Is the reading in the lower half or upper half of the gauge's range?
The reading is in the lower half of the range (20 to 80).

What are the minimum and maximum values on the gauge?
---
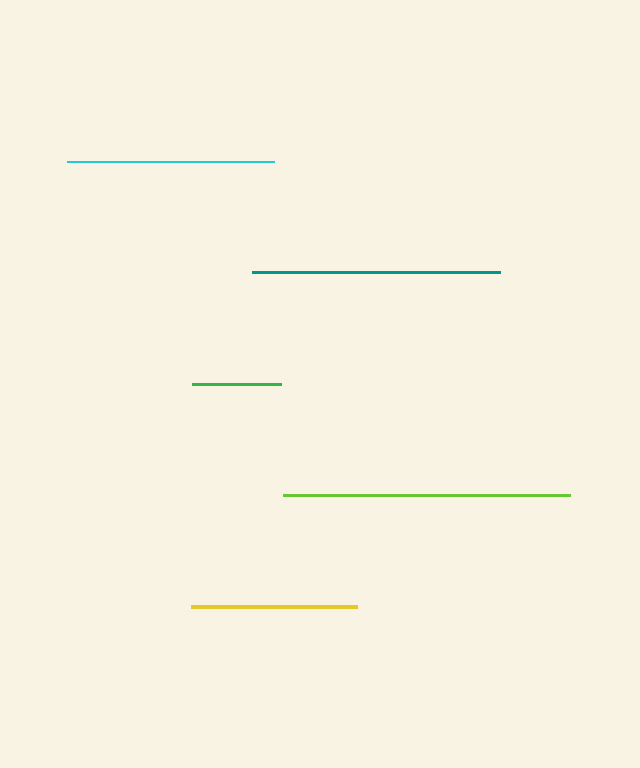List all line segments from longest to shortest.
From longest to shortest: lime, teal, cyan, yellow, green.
* * *
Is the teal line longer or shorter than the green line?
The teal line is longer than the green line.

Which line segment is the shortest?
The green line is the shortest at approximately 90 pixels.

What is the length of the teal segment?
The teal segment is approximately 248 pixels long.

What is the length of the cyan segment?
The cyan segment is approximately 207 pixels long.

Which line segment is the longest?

Task instructions ▸
Everything from the line containing "What is the length of the cyan segment?" down to the line containing "Which line segment is the longest?" should be repeated exactly, with both end lines kept and no other lines added.

Response below ▸
What is the length of the cyan segment?
The cyan segment is approximately 207 pixels long.

Which line segment is the longest?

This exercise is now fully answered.